(Shape question data)
======
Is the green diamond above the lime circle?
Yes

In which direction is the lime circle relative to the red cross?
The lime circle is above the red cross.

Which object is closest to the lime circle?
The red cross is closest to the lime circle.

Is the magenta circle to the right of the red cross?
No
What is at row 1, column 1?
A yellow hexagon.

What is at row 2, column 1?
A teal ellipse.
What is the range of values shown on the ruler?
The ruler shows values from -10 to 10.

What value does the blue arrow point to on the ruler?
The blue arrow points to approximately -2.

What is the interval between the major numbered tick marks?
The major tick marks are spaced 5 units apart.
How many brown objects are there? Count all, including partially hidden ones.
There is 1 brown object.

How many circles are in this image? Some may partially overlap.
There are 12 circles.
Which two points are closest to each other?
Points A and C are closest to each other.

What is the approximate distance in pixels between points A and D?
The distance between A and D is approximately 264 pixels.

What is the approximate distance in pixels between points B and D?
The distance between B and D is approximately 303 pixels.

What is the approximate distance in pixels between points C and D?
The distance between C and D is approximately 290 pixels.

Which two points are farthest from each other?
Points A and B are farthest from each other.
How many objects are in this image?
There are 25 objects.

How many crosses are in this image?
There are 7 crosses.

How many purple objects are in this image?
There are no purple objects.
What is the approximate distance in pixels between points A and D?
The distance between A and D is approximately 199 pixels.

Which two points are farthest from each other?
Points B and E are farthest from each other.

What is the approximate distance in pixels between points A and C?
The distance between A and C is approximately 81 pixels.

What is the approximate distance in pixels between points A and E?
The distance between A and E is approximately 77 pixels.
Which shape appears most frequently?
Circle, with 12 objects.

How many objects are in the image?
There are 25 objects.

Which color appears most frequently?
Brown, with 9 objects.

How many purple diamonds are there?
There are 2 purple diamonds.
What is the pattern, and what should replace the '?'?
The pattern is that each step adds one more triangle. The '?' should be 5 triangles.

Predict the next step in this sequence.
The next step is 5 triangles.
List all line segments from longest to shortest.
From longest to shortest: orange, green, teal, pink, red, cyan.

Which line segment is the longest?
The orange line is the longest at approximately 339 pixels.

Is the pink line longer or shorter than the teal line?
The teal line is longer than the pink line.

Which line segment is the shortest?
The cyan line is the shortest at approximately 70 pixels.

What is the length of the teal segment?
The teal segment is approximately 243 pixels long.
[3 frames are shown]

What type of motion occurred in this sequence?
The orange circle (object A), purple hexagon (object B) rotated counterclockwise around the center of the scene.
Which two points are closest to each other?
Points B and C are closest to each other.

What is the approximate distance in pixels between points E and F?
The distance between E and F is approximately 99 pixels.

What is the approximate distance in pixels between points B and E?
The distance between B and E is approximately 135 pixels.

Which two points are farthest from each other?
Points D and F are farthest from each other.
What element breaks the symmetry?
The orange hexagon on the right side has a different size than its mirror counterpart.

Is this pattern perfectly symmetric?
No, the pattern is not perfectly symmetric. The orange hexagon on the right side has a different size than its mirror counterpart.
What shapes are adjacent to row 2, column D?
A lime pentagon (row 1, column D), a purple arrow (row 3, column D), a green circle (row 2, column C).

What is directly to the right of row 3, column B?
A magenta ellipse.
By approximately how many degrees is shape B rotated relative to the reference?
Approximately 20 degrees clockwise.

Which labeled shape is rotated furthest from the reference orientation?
======
### EXERCISE DIRECTIONS
Take the records above and return them exactly as written.

### RESULT OF THE EXERCISE
Is the green diamond above the lime circle?
Yes

In which direction is the lime circle relative to the red cross?
The lime circle is above the red cross.

Which object is closest to the lime circle?
The red cross is closest to the lime circle.

Is the magenta circle to the right of the red cross?
No
What is at row 1, column 1?
A yellow hexagon.

What is at row 2, column 1?
A teal ellipse.
What is the range of values shown on the ruler?
The ruler shows values from -10 to 10.

What value does the blue arrow point to on the ruler?
The blue arrow points to approximately -2.

What is the interval between the major numbered tick marks?
The major tick marks are spaced 5 units apart.
How many brown objects are there? Count all, including partially hidden ones.
There is 1 brown object.

How many circles are in this image? Some may partially overlap.
There are 12 circles.
Which two points are closest to each other?
Points A and C are closest to each other.

What is the approximate distance in pixels between points A and D?
The distance between A and D is approximately 264 pixels.

What is the approximate distance in pixels between points B and D?
The distance between B and D is approximately 303 pixels.

What is the approximate distance in pixels between points C and D?
The distance between C and D is approximately 290 pixels.

Which two points are farthest from each other?
Points A and B are farthest from each other.
How many objects are in this image?
There are 25 objects.

How many crosses are in this image?
There are 7 crosses.

How many purple objects are in this image?
There are no purple objects.
What is the approximate distance in pixels between points A and D?
The distance between A and D is approximately 199 pixels.

Which two points are farthest from each other?
Points B and E are farthest from each other.

What is the approximate distance in pixels between points A and C?
The distance between A and C is approximately 81 pixels.

What is the approximate distance in pixels between points A and E?
The distance between A and E is approximately 77 pixels.
Which shape appears most frequently?
Circle, with 12 objects.

How many objects are in the image?
There are 25 objects.

Which color appears most frequently?
Brown, with 9 objects.

How many purple diamonds are there?
There are 2 purple diamonds.
What is the pattern, and what should replace the '?'?
The pattern is that each step adds one more triangle. The '?' should be 5 triangles.

Predict the next step in this sequence.
The next step is 5 triangles.
List all line segments from longest to shortest.
From longest to shortest: orange, green, teal, pink, red, cyan.

Which line segment is the longest?
The orange line is the longest at approximately 339 pixels.

Is the pink line longer or shorter than the teal line?
The teal line is longer than the pink line.

Which line segment is the shortest?
The cyan line is the shortest at approximately 70 pixels.

What is the length of the teal segment?
The teal segment is approximately 243 pixels long.
[3 frames are shown]

What type of motion occurred in this sequence?
The orange circle (object A), purple hexagon (object B) rotated counterclockwise around the center of the scene.
Which two points are closest to each other?
Points B and C are closest to each other.

What is the approximate distance in pixels between points E and F?
The distance between E and F is approximately 99 pixels.

What is the approximate distance in pixels between points B and E?
The distance between B and E is approximately 135 pixels.

Which two points are farthest from each other?
Points D and F are farthest from each other.
What element breaks the symmetry?
The orange hexagon on the right side has a different size than its mirror counterpart.

Is this pattern perfectly symmetric?
No, the pattern is not perfectly symmetric. The orange hexagon on the right side has a different size than its mirror counterpart.
What shapes are adjacent to row 2, column D?
A lime pentagon (row 1, column D), a purple arrow (row 3, column D), a green circle (row 2, column C).

What is directly to the right of row 3, column B?
A magenta ellipse.
By approximately how many degrees is shape B rotated relative to the reference?
Approximately 20 degrees clockwise.

Which labeled shape is rotated furthest from the reference orientation?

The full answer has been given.